_The exercise:_ Drop all images and give the records again exactly.

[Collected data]
####
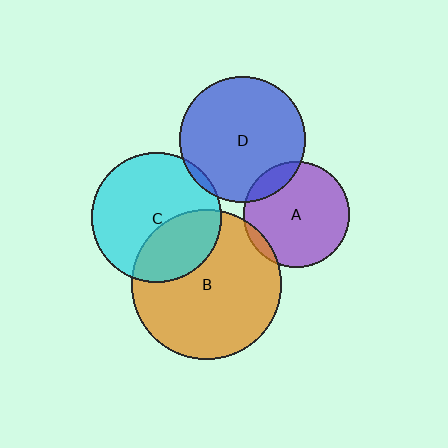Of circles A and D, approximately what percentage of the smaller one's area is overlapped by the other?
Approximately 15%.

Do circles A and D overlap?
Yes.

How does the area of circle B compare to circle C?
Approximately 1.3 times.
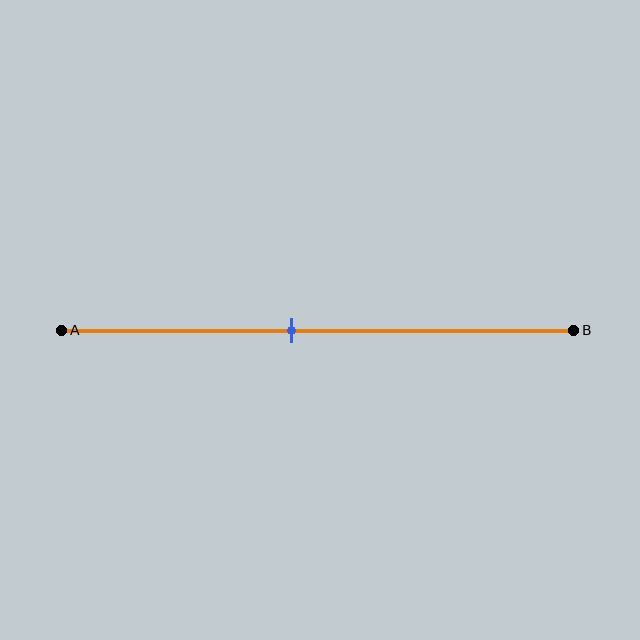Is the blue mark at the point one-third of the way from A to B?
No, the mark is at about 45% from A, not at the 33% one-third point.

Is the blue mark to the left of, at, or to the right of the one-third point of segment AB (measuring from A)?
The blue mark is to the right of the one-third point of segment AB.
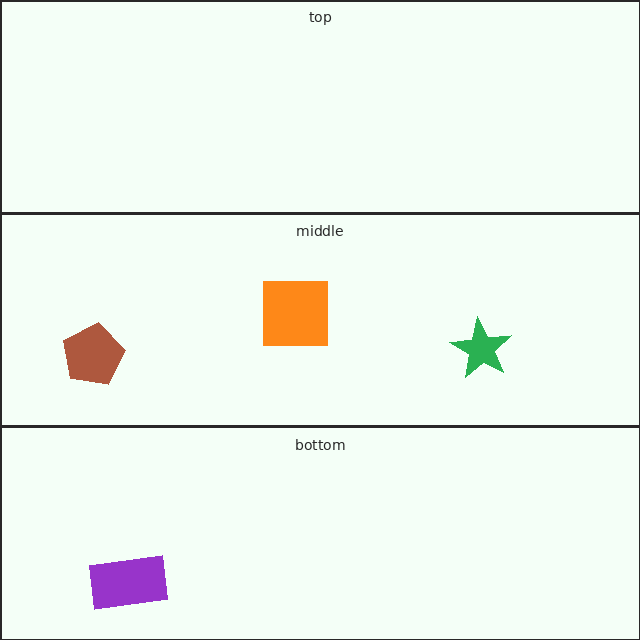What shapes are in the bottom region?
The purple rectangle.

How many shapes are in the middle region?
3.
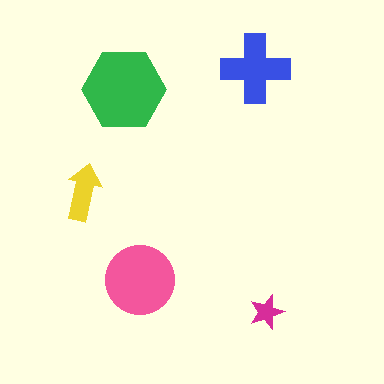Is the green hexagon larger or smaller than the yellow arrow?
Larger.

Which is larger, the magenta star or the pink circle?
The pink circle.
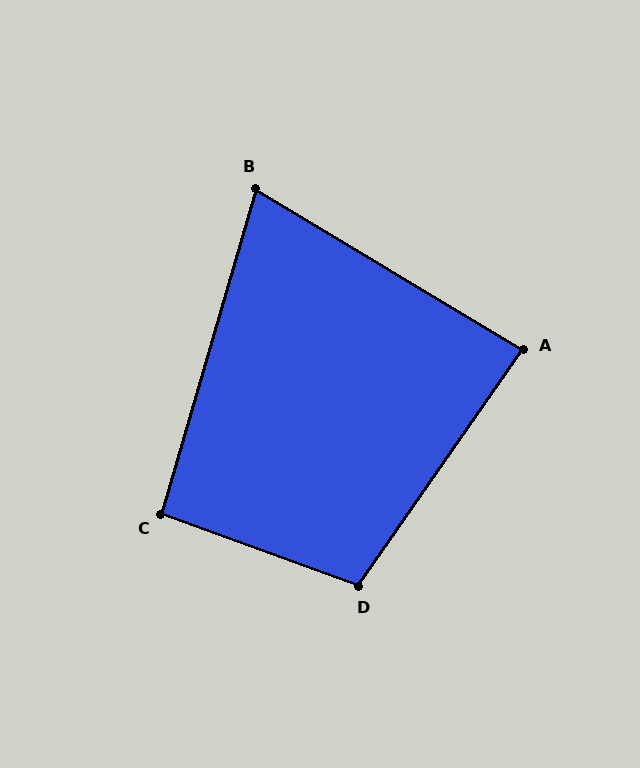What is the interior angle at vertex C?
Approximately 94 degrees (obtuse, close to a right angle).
####
_Full output:_
Of circles A and D, approximately what percentage of the smaller one's area is overlapped by the other?
Approximately 15%.

Do circles A and D overlap?
Yes.

How does the area of circle B compare to circle C?
Approximately 1.3 times.
Is the blue mark at the point one-third of the way from A to B?
No, the mark is at about 45% from A, not at the 33% one-third point.

Is the blue mark to the left of, at, or to the right of the one-third point of segment AB (measuring from A)?
The blue mark is to the right of the one-third point of segment AB.
What shapes are in the bottom region?
The purple rectangle.

How many shapes are in the middle region?
3.
Is the green hexagon larger or smaller than the yellow arrow?
Larger.

Which is larger, the magenta star or the pink circle?
The pink circle.
What is the interior angle at vertex C?
Approximately 94 degrees (obtuse, close to a right angle).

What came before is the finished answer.